■ WHAT TO PRODUCE ■
Will you restate verbatim the lines running from the line with "points B and E?" to the end of the data, leaving out everything else?

■ EXCERPTED DATA ■
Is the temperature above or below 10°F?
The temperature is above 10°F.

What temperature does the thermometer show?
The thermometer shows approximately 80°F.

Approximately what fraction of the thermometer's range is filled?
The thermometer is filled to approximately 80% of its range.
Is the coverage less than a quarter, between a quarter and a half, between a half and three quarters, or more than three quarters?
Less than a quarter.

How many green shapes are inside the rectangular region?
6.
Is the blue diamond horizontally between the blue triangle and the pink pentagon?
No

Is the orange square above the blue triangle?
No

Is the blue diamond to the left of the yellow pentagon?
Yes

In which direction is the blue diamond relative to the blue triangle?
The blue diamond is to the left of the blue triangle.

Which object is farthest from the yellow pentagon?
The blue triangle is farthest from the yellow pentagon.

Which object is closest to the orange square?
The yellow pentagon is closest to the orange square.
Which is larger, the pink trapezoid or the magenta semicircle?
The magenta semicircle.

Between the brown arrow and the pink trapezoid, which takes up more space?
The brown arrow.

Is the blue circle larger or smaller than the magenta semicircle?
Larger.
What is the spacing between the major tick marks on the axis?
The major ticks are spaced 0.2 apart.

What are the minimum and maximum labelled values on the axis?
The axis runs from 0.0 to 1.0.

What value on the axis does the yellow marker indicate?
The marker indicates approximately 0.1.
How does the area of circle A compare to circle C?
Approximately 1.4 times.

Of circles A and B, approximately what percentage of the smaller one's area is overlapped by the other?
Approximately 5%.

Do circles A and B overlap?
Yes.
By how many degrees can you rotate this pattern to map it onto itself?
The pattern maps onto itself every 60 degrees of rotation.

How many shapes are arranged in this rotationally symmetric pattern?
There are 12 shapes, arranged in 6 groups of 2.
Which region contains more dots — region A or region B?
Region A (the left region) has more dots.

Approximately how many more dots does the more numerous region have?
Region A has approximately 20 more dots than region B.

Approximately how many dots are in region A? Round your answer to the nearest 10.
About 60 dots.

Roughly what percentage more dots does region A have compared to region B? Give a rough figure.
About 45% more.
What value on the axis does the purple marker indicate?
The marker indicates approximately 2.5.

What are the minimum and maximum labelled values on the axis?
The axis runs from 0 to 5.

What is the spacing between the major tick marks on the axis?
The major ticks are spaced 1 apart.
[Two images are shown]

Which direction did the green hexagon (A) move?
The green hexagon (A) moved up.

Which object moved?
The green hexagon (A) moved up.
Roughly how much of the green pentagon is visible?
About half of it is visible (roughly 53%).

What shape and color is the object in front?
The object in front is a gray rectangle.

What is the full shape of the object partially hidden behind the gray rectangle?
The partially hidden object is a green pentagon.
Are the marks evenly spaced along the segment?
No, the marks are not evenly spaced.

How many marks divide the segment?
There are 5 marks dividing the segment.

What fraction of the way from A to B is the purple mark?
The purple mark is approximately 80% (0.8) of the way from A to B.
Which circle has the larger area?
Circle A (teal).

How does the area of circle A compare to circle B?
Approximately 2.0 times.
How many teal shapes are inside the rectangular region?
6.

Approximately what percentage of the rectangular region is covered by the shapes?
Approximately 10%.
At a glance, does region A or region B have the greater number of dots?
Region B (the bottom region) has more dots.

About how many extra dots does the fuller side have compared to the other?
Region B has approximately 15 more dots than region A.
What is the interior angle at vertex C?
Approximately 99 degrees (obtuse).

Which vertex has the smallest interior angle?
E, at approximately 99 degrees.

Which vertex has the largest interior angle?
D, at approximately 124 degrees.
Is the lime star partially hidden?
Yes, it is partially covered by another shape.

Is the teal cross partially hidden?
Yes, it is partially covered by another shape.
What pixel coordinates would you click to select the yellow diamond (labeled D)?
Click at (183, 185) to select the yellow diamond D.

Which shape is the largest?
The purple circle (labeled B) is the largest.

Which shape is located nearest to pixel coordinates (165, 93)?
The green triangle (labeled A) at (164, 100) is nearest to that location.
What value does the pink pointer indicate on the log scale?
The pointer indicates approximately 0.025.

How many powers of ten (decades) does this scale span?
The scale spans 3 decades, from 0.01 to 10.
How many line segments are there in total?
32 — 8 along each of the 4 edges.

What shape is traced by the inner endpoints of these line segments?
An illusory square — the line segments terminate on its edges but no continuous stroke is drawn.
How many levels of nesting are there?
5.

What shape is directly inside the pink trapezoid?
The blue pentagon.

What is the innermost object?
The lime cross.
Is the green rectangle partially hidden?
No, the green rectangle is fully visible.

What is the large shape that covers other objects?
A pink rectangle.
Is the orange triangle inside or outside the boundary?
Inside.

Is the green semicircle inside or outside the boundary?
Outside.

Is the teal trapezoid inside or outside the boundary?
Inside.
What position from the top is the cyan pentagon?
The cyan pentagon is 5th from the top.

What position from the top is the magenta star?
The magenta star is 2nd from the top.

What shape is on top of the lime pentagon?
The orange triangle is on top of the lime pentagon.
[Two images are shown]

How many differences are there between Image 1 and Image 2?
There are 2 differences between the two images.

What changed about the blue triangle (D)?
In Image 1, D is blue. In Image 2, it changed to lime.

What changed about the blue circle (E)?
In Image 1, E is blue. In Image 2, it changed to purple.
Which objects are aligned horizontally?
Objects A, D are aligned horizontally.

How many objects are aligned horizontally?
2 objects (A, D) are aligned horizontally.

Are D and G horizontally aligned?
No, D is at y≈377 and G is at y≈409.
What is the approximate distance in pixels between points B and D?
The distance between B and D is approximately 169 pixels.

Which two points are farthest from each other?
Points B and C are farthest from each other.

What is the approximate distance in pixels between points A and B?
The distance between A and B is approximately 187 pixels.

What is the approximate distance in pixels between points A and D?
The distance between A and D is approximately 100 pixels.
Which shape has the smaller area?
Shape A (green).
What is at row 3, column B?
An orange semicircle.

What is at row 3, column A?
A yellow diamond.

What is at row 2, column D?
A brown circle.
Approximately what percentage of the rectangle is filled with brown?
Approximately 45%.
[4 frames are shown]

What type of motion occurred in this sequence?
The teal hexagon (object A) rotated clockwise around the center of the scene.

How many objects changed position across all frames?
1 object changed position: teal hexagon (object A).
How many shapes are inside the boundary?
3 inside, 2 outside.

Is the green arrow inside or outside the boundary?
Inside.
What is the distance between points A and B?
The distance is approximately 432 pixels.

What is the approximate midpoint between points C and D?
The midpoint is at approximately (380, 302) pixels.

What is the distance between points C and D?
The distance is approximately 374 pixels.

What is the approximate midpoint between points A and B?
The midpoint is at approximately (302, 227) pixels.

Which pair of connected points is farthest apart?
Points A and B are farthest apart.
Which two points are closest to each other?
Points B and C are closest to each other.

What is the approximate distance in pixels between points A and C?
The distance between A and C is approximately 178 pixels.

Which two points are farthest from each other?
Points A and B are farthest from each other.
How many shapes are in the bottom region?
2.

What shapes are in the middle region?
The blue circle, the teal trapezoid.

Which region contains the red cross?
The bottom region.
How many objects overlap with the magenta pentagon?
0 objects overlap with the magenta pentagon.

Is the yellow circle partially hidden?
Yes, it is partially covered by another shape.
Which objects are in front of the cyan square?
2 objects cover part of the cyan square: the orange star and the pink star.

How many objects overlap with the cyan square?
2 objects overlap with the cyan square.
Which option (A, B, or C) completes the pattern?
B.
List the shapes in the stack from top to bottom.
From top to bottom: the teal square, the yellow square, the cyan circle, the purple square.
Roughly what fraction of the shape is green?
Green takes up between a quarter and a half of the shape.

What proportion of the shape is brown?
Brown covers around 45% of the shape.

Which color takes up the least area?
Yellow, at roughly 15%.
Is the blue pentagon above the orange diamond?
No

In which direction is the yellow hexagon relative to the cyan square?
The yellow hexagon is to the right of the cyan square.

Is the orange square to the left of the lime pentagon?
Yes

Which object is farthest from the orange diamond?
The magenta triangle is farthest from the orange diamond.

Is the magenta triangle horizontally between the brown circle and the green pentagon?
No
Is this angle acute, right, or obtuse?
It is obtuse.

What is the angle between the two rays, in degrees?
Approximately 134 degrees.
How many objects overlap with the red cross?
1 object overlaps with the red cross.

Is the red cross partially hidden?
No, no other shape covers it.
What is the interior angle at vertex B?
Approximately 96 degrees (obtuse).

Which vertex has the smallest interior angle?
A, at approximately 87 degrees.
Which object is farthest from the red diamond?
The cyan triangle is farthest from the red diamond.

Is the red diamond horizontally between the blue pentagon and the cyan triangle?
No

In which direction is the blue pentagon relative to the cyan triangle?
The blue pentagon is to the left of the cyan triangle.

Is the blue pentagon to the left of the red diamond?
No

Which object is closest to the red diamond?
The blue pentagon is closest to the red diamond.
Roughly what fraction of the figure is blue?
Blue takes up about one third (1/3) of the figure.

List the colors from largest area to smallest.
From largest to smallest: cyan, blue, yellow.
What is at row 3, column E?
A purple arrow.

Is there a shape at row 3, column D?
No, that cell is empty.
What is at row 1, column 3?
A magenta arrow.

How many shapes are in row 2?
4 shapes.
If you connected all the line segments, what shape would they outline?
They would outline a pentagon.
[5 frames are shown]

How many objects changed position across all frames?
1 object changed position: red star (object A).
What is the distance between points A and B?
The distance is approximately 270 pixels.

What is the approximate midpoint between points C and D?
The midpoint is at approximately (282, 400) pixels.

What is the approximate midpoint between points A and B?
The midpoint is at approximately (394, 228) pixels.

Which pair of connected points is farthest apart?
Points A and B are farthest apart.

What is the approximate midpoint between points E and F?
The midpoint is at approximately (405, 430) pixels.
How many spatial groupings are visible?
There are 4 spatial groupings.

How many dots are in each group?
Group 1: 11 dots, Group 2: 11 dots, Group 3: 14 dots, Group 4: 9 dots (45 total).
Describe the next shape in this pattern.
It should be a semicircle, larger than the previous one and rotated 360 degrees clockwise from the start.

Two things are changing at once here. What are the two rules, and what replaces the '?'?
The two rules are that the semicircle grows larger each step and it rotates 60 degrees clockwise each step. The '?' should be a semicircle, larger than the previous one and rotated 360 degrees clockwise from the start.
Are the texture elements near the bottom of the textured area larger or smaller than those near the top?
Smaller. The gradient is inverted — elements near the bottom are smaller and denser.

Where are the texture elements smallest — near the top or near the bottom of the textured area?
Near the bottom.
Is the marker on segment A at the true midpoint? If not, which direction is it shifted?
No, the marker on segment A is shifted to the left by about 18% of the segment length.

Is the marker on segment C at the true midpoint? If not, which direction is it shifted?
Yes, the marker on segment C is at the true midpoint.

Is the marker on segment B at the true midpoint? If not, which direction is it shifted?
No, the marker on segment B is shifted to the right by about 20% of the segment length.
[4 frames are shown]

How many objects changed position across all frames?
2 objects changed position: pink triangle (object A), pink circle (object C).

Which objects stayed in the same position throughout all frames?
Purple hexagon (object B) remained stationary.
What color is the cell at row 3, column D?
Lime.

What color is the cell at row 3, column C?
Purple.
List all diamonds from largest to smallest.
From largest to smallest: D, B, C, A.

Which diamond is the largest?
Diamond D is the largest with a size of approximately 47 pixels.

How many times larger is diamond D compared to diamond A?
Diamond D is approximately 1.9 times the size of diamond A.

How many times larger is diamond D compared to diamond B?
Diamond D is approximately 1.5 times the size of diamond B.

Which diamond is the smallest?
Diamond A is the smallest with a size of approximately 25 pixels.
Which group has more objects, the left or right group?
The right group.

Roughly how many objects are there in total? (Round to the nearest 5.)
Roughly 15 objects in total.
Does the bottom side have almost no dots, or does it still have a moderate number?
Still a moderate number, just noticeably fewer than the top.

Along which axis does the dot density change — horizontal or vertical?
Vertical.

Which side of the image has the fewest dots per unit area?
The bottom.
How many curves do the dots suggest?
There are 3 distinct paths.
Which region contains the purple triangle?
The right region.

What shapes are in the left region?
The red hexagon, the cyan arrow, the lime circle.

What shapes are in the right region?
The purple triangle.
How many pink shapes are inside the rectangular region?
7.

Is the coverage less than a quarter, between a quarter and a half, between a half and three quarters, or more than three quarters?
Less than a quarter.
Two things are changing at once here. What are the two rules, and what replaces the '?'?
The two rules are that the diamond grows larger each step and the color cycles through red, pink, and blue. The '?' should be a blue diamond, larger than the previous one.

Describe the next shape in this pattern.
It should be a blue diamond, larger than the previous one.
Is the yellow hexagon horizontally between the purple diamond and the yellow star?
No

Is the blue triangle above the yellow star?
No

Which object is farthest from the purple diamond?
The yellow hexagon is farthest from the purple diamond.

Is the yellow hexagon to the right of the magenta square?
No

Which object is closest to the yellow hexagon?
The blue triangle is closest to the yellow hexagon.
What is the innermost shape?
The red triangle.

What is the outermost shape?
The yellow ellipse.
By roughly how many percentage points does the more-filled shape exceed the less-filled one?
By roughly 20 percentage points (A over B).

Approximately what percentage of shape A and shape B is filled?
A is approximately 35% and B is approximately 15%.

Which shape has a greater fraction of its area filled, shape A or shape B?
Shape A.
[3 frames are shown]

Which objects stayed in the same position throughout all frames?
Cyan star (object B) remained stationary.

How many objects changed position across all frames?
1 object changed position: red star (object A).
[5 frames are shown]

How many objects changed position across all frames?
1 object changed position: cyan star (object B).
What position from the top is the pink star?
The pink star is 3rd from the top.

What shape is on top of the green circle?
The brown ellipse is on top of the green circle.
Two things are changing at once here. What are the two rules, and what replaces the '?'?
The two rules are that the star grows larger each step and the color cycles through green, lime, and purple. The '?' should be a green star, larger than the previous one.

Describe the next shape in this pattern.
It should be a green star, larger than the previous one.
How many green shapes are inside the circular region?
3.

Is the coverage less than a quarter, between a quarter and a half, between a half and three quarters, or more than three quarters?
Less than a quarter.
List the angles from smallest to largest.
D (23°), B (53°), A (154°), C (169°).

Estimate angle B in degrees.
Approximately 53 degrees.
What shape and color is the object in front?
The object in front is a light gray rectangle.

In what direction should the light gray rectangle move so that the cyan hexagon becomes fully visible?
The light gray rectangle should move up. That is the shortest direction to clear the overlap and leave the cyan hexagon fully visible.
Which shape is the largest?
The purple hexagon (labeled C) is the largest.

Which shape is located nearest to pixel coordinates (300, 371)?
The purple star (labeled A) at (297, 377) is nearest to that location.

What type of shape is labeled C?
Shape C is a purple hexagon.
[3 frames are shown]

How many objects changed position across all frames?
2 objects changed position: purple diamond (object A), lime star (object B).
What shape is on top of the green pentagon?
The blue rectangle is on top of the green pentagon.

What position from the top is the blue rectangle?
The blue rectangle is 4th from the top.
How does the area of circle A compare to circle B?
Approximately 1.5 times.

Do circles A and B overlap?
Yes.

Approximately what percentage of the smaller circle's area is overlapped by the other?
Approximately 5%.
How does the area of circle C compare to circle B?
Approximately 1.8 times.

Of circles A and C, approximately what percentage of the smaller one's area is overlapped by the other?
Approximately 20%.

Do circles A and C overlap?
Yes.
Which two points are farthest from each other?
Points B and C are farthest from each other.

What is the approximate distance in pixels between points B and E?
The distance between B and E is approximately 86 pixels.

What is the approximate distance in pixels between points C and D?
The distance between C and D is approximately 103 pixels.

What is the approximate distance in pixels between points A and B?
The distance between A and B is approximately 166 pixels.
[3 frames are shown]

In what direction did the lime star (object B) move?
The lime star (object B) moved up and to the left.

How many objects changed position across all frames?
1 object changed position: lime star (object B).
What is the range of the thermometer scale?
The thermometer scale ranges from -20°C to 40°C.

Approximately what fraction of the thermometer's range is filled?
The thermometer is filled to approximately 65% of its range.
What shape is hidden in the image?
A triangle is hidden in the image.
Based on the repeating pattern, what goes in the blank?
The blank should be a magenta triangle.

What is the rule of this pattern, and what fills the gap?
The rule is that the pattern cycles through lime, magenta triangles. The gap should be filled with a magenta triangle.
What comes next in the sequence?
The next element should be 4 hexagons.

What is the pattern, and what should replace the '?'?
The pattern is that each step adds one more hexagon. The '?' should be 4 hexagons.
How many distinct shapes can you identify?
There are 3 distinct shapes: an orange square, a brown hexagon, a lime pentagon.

■ RESULT OF THIS TASK ■
What is the approximate distance in pixels between points B and E?
The distance between B and E is approximately 86 pixels.

What is the approximate distance in pixels between points C and D?
The distance between C and D is approximately 103 pixels.

What is the approximate distance in pixels between points A and B?
The distance between A and B is approximately 166 pixels.
[3 frames are shown]

In what direction did the lime star (object B) move?
The lime star (object B) moved up and to the left.

How many objects changed position across all frames?
1 object changed position: lime star (object B).
What is the range of the thermometer scale?
The thermometer scale ranges from -20°C to 40°C.

Approximately what fraction of the thermometer's range is filled?
The thermometer is filled to approximately 65% of its range.
What shape is hidden in the image?
A triangle is hidden in the image.
Based on the repeating pattern, what goes in the blank?
The blank should be a magenta triangle.

What is the rule of this pattern, and what fills the gap?
The rule is that the pattern cycles through lime, magenta triangles. The gap should be filled with a magenta triangle.
What comes next in the sequence?
The next element should be 4 hexagons.

What is the pattern, and what should replace the '?'?
The pattern is that each step adds one more hexagon. The '?' should be 4 hexagons.
How many distinct shapes can you identify?
There are 3 distinct shapes: an orange square, a brown hexagon, a lime pentagon.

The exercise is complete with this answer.